◆ WORK TO BE COMPLETED ◆
Your task is to extract every entry that follows word for word while excluding the pictures.

============

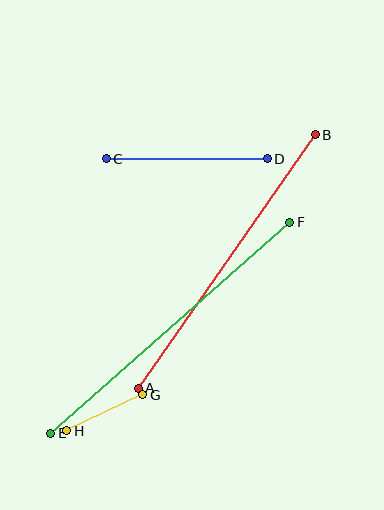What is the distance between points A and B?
The distance is approximately 309 pixels.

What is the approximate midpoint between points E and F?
The midpoint is at approximately (170, 328) pixels.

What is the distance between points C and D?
The distance is approximately 161 pixels.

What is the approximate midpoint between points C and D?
The midpoint is at approximately (187, 159) pixels.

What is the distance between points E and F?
The distance is approximately 319 pixels.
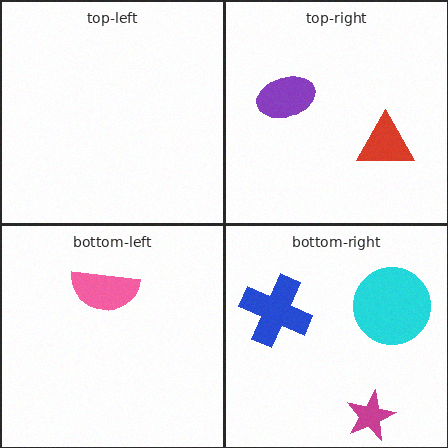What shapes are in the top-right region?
The red triangle, the purple ellipse.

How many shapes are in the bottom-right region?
3.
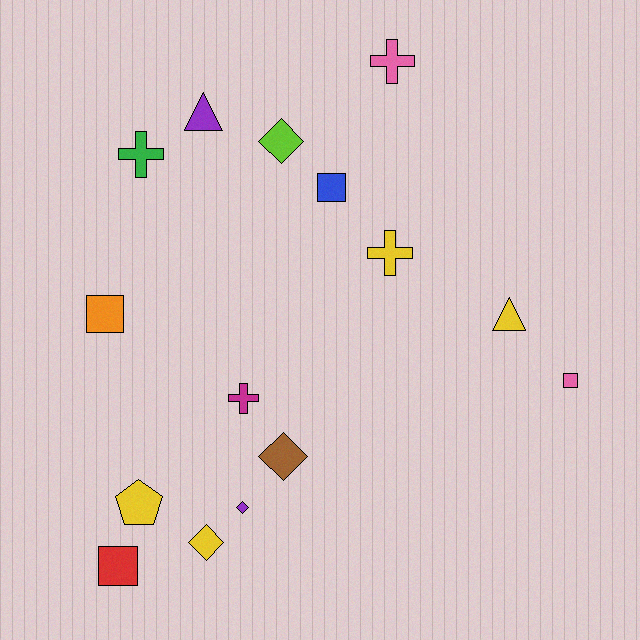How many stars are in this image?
There are no stars.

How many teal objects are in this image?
There are no teal objects.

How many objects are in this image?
There are 15 objects.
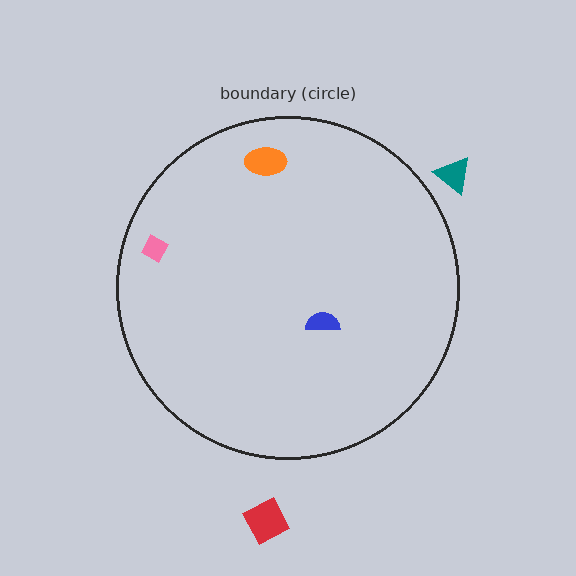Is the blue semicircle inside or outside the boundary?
Inside.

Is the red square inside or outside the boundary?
Outside.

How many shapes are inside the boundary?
3 inside, 2 outside.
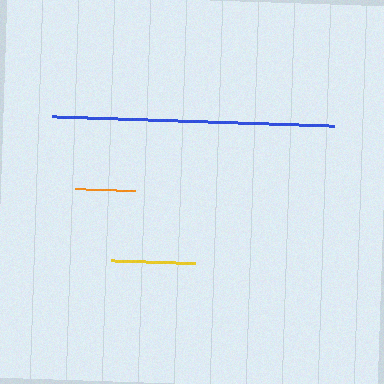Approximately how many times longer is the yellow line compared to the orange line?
The yellow line is approximately 1.4 times the length of the orange line.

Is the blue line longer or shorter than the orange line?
The blue line is longer than the orange line.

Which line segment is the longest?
The blue line is the longest at approximately 282 pixels.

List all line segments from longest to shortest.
From longest to shortest: blue, yellow, orange.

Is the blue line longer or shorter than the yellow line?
The blue line is longer than the yellow line.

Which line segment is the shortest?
The orange line is the shortest at approximately 61 pixels.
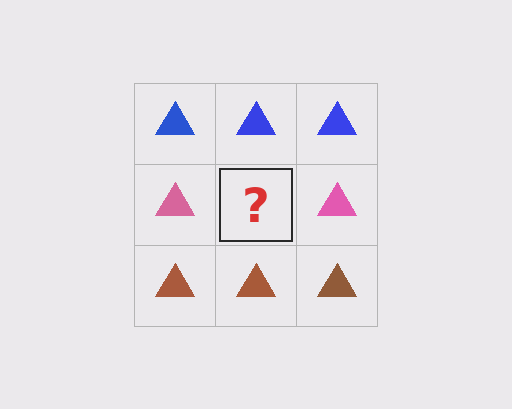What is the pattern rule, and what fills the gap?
The rule is that each row has a consistent color. The gap should be filled with a pink triangle.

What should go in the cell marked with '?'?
The missing cell should contain a pink triangle.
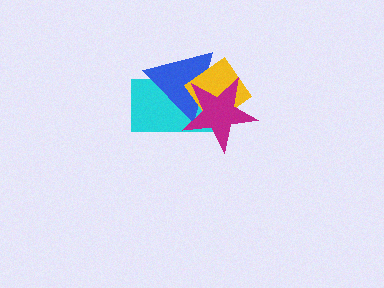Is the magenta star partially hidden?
No, no other shape covers it.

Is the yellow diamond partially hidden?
Yes, it is partially covered by another shape.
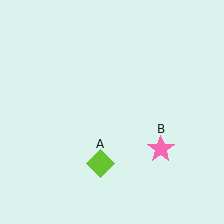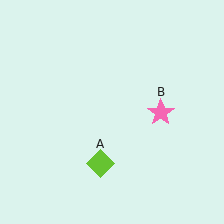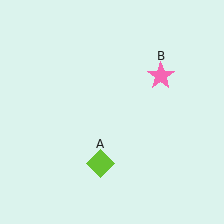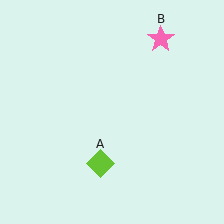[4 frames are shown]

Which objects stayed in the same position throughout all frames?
Lime diamond (object A) remained stationary.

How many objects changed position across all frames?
1 object changed position: pink star (object B).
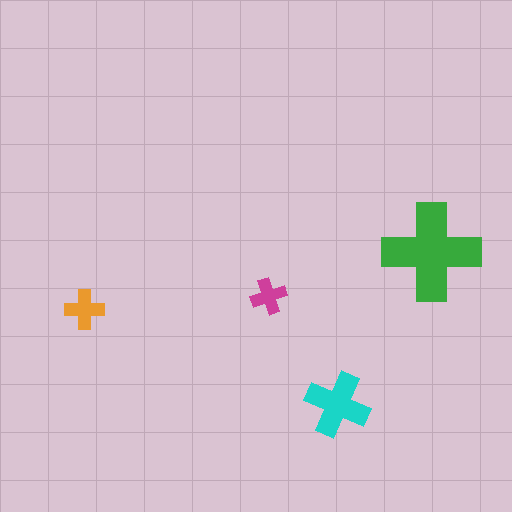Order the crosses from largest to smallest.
the green one, the cyan one, the orange one, the magenta one.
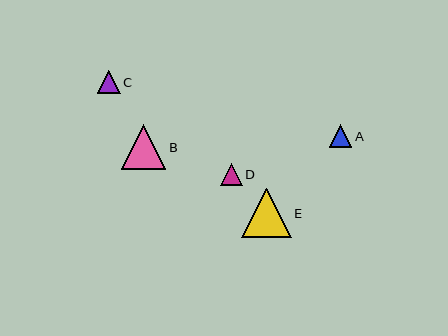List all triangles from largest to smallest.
From largest to smallest: E, B, C, D, A.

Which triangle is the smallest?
Triangle A is the smallest with a size of approximately 22 pixels.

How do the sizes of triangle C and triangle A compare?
Triangle C and triangle A are approximately the same size.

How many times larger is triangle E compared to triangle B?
Triangle E is approximately 1.1 times the size of triangle B.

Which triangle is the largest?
Triangle E is the largest with a size of approximately 50 pixels.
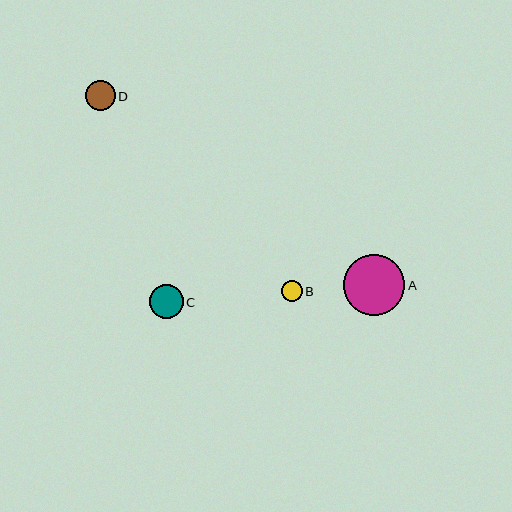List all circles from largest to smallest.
From largest to smallest: A, C, D, B.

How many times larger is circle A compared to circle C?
Circle A is approximately 1.8 times the size of circle C.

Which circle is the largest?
Circle A is the largest with a size of approximately 61 pixels.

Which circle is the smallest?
Circle B is the smallest with a size of approximately 21 pixels.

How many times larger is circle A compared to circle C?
Circle A is approximately 1.8 times the size of circle C.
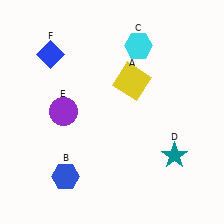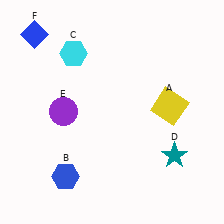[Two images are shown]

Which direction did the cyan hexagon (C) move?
The cyan hexagon (C) moved left.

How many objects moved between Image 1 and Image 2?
3 objects moved between the two images.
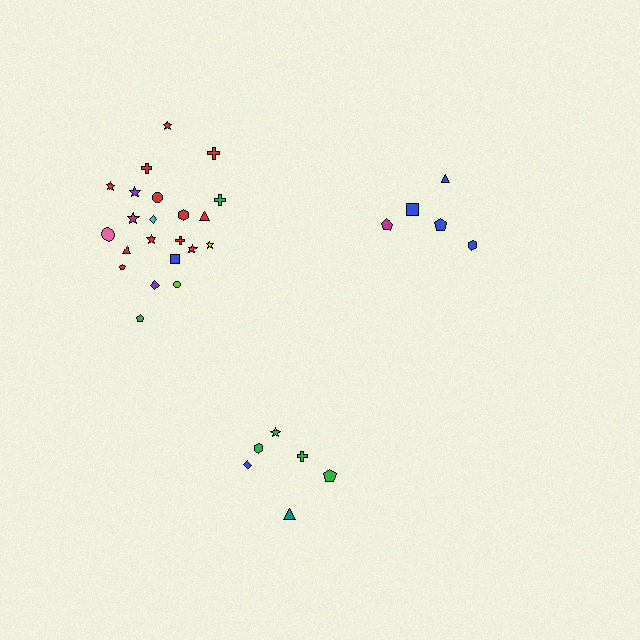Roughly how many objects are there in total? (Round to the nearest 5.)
Roughly 35 objects in total.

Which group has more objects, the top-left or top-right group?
The top-left group.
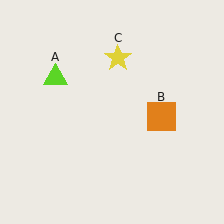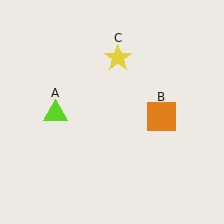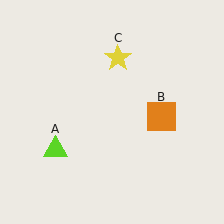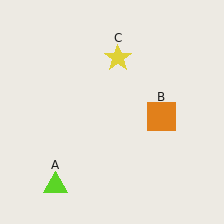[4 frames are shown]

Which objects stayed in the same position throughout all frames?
Orange square (object B) and yellow star (object C) remained stationary.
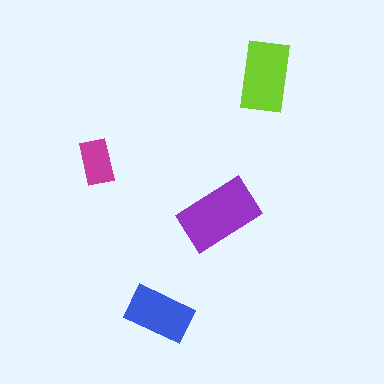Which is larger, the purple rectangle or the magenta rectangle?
The purple one.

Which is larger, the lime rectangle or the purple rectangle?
The purple one.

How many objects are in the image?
There are 4 objects in the image.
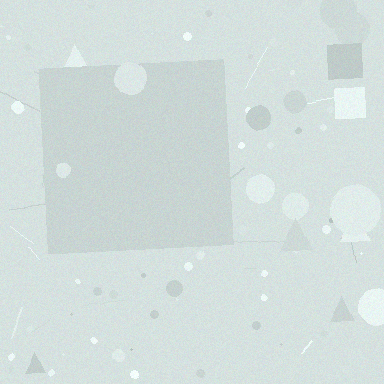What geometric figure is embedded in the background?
A square is embedded in the background.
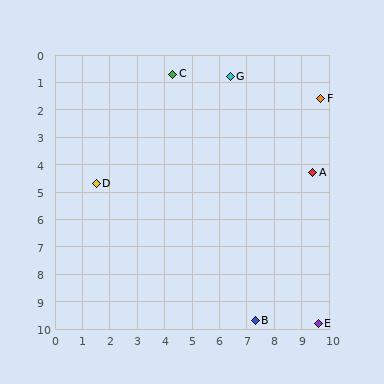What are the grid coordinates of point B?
Point B is at approximately (7.3, 9.7).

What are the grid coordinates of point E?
Point E is at approximately (9.6, 9.8).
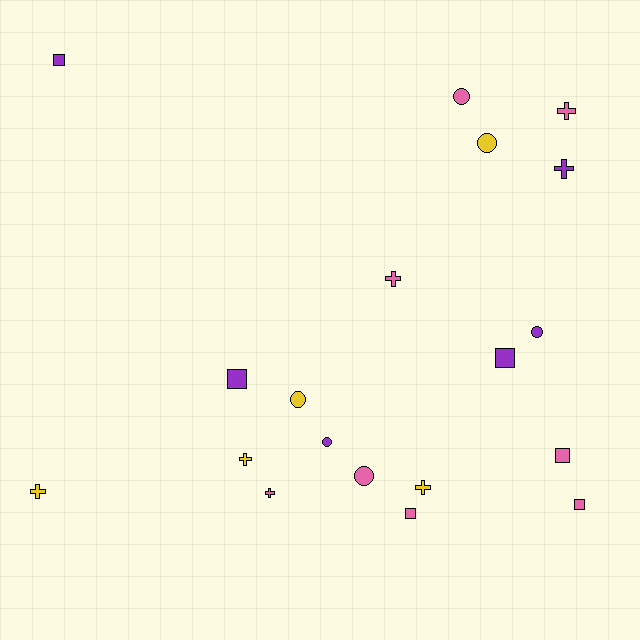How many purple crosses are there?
There is 1 purple cross.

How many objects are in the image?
There are 19 objects.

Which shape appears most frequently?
Cross, with 7 objects.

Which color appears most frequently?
Pink, with 8 objects.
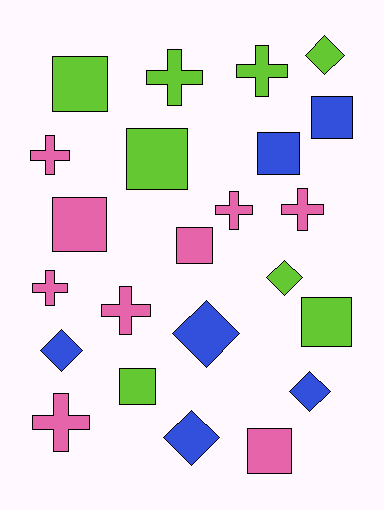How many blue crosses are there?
There are no blue crosses.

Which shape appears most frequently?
Square, with 9 objects.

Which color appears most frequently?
Pink, with 9 objects.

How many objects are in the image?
There are 23 objects.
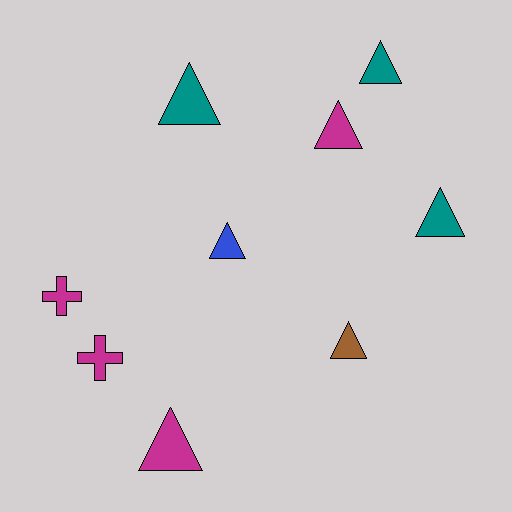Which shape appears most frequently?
Triangle, with 7 objects.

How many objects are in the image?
There are 9 objects.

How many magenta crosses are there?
There are 2 magenta crosses.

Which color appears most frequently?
Magenta, with 4 objects.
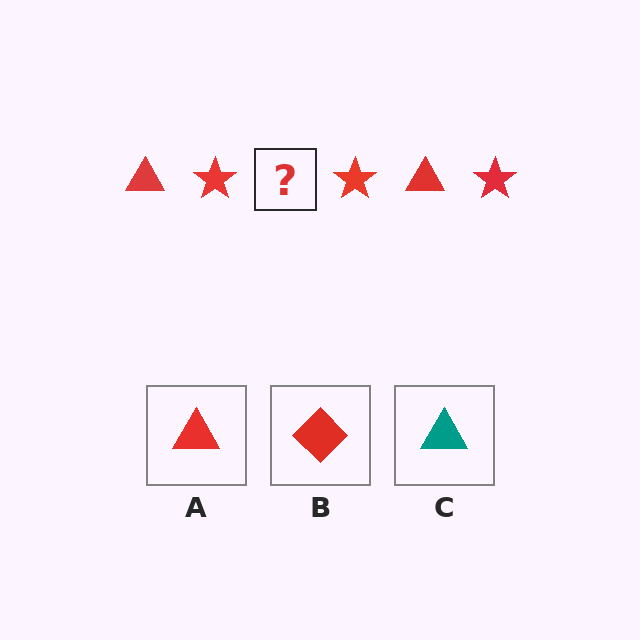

============

◆ FULL OUTPUT ◆
What is the distance between points A and B?
The distance is approximately 309 pixels.

What is the approximate midpoint between points E and F?
The midpoint is at approximately (170, 328) pixels.

What is the distance between points C and D?
The distance is approximately 161 pixels.

What is the approximate midpoint between points C and D?
The midpoint is at approximately (187, 159) pixels.

What is the distance between points E and F?
The distance is approximately 319 pixels.
What shapes are in the top-right region?
The red triangle, the purple ellipse.

How many shapes are in the bottom-right region?
3.
How many stars are in this image?
There are no stars.

How many teal objects are in this image?
There are no teal objects.

How many objects are in this image?
There are 15 objects.
Is the blue semicircle inside or outside the boundary?
Inside.

Is the red square inside or outside the boundary?
Outside.

How many shapes are inside the boundary?
3 inside, 2 outside.
Approximately how many times longer is the yellow line compared to the orange line?
The yellow line is approximately 1.4 times the length of the orange line.

Is the blue line longer or shorter than the orange line?
The blue line is longer than the orange line.

Which line segment is the longest?
The blue line is the longest at approximately 282 pixels.

List all line segments from longest to shortest.
From longest to shortest: blue, yellow, orange.

Is the blue line longer or shorter than the yellow line?
The blue line is longer than the yellow line.

Which line segment is the shortest?
The orange line is the shortest at approximately 61 pixels.
What is the pattern rule, and what fills the gap?
The rule is that each row has a consistent color. The gap should be filled with a pink triangle.

What should go in the cell marked with '?'?
The missing cell should contain a pink triangle.
Is the magenta star partially hidden?
No, no other shape covers it.

Is the yellow diamond partially hidden?
Yes, it is partially covered by another shape.
[4 frames are shown]

Which objects stayed in the same position throughout all frames?
Lime diamond (object A) remained stationary.

How many objects changed position across all frames?
1 object changed position: pink star (object B).
Order the crosses from largest to smallest.
the green one, the cyan one, the orange one, the magenta one.
List all triangles from largest to smallest.
From largest to smallest: E, B, C, D, A.

Which triangle is the smallest?
Triangle A is the smallest with a size of approximately 22 pixels.

How do the sizes of triangle C and triangle A compare?
Triangle C and triangle A are approximately the same size.

How many times larger is triangle E compared to triangle B?
Triangle E is approximately 1.1 times the size of triangle B.

Which triangle is the largest?
Triangle E is the largest with a size of approximately 50 pixels.
List all circles from largest to smallest.
From largest to smallest: A, C, D, B.

How many times larger is circle A compared to circle C?
Circle A is approximately 1.8 times the size of circle C.

Which circle is the largest?
Circle A is the largest with a size of approximately 61 pixels.

Which circle is the smallest?
Circle B is the smallest with a size of approximately 21 pixels.

How many times larger is circle A compared to circle C?
Circle A is approximately 1.8 times the size of circle C.
[Two images are shown]

Which direction did the cyan hexagon (C) move?
The cyan hexagon (C) moved left.

How many objects moved between Image 1 and Image 2?
3 objects moved between the two images.
Roughly how many objects are there in total? (Round to the nearest 5.)
Roughly 35 objects in total.

Which group has more objects, the top-left or top-right group?
The top-left group.
[4 frames are shown]

Which objects stayed in the same position throughout all frames?
Orange square (object B) and yellow star (object C) remained stationary.
Which is larger, the purple rectangle or the magenta rectangle?
The purple one.

Which is larger, the lime rectangle or the purple rectangle?
The purple one.

How many objects are in the image?
There are 4 objects in the image.
What geometric figure is embedded in the background?
A square is embedded in the background.
What are the grid coordinates of point B?
Point B is at approximately (7.3, 9.7).

What are the grid coordinates of point E?
Point E is at approximately (9.6, 9.8).
How many purple crosses are there?
There is 1 purple cross.

How many objects are in the image?
There are 19 objects.

Which shape appears most frequently?
Cross, with 7 objects.

Which color appears most frequently?
Pink, with 8 objects.
How many blue crosses are there?
There are no blue crosses.

Which shape appears most frequently?
Square, with 9 objects.

Which color appears most frequently?
Pink, with 9 objects.

How many objects are in the image?
There are 23 objects.
Which shape appears most frequently?
Triangle, with 7 objects.

How many objects are in the image?
There are 9 objects.

How many magenta crosses are there?
There are 2 magenta crosses.

Which color appears most frequently?
Magenta, with 4 objects.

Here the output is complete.